> **What to do**: Every line from the one holding "In what direction" through the one holding "What changed about the lime square (C)?" should be returned exactly, both included; the pictures should not.
Start of Data shown
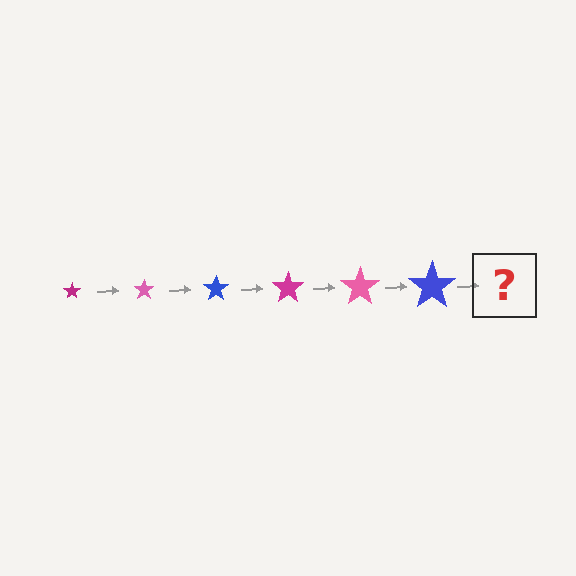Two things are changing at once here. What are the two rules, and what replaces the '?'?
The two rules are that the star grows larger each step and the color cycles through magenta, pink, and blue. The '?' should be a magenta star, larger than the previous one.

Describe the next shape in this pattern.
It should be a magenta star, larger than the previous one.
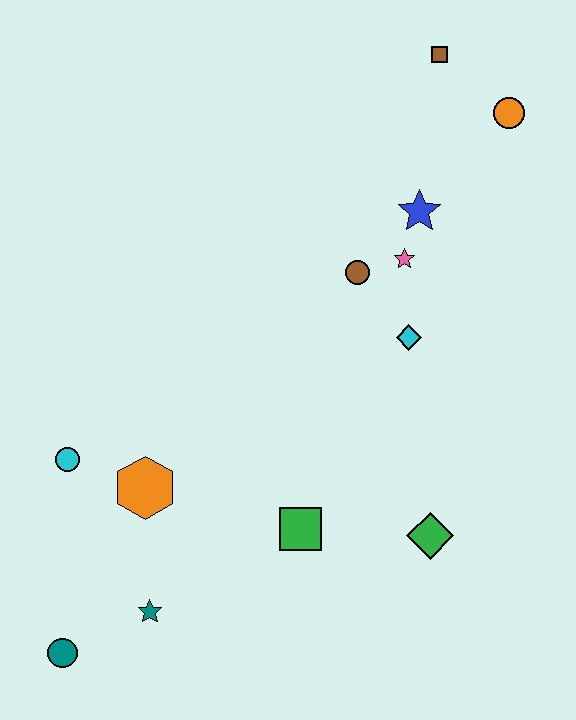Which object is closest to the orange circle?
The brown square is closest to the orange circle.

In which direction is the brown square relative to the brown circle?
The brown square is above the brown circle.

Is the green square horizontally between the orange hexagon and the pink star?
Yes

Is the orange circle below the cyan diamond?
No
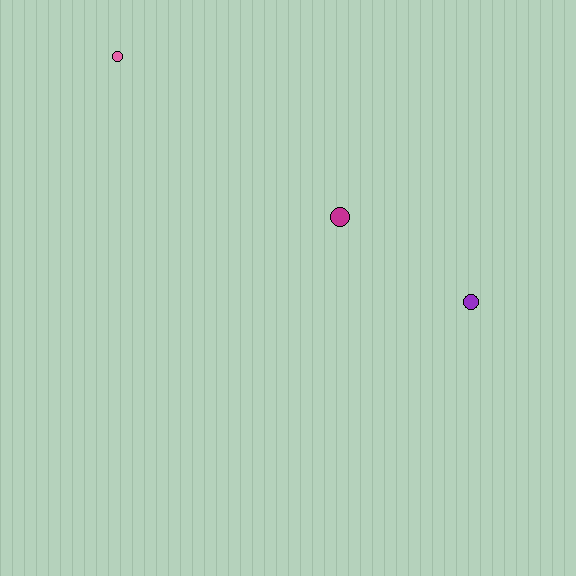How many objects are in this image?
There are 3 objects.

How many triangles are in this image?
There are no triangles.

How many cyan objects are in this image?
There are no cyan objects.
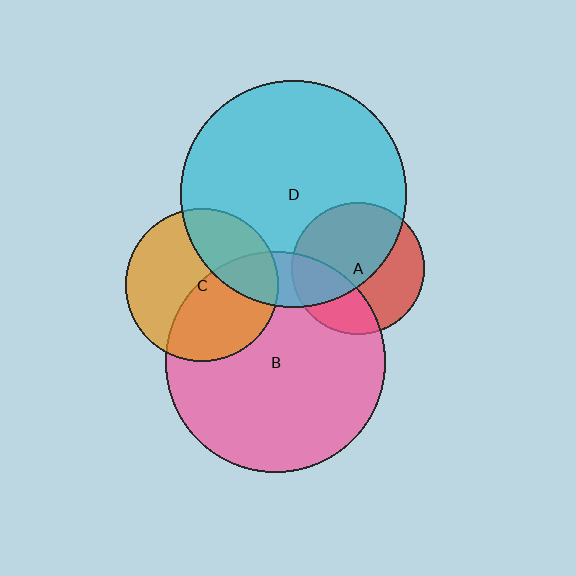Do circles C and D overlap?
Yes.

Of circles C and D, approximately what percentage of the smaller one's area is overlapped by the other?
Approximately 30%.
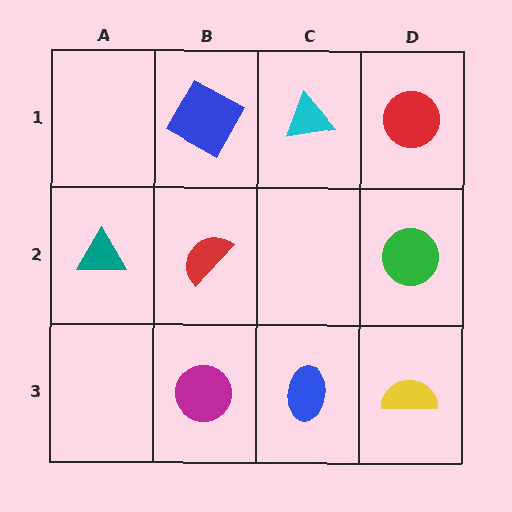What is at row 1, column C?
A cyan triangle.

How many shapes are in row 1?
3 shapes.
End of Data shown
Start of Data shown
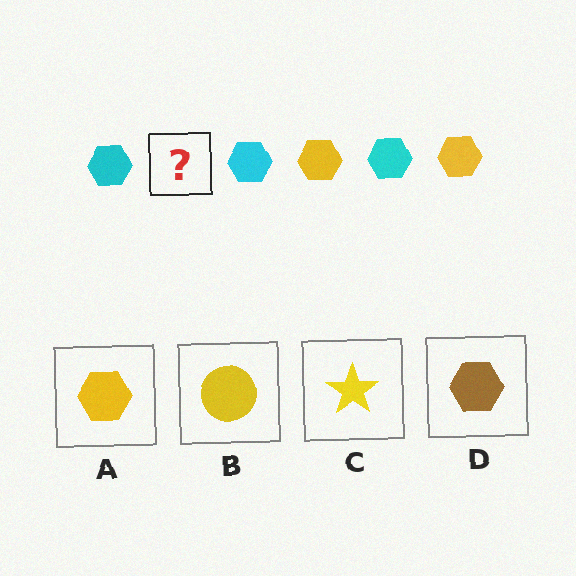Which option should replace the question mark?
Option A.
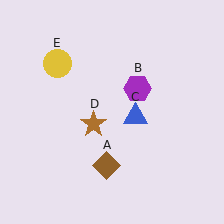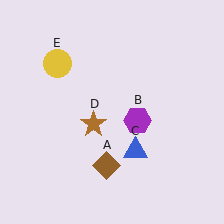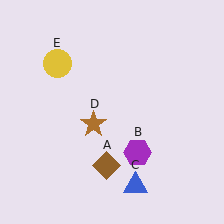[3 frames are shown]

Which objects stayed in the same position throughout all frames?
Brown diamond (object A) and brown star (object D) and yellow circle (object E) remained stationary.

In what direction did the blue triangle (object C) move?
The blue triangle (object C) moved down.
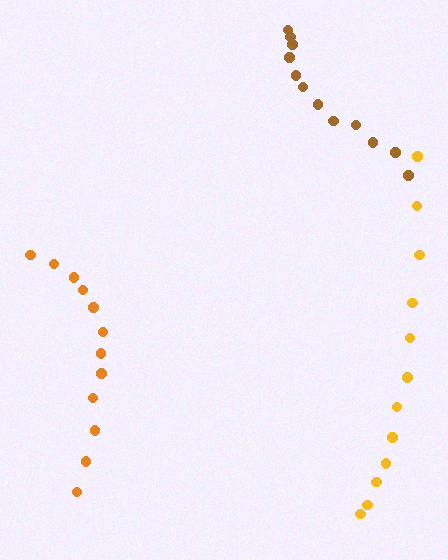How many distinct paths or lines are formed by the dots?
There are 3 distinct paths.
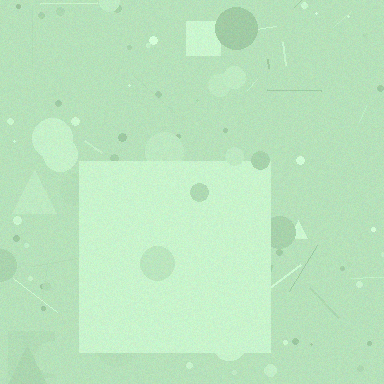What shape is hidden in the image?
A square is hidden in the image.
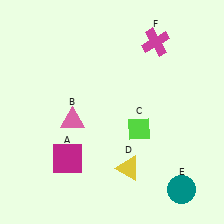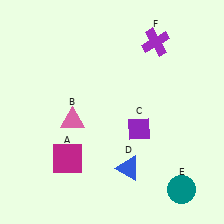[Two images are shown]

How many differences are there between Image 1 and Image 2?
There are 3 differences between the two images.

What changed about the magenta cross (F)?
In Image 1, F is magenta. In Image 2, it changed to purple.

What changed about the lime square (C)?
End of Data shown
Start of Data shown
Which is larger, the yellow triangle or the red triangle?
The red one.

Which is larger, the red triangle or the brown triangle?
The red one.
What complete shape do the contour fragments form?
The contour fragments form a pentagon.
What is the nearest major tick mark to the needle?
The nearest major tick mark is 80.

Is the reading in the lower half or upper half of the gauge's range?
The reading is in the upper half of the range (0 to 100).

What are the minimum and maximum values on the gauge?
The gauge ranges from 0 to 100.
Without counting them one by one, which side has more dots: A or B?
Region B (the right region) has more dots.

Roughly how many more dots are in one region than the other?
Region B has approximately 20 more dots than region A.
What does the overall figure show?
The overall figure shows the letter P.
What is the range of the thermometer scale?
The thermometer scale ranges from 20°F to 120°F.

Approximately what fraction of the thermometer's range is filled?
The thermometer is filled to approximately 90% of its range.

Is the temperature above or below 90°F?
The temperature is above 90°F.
End of Data shown
> **Task response**:
In what direction did the blue triangle (object C) move?
The blue triangle (object C) moved down.
How many distinct paths or lines are formed by the dots?
There are 3 distinct paths.
What shape is hidden in the image?
A square is hidden in the image.
[Two images are shown]

How many differences are there between Image 1 and Image 2?
There are 3 differences between the two images.

What changed about the magenta cross (F)?
In Image 1, F is magenta. In Image 2, it changed to purple.

What changed about the lime square (C)?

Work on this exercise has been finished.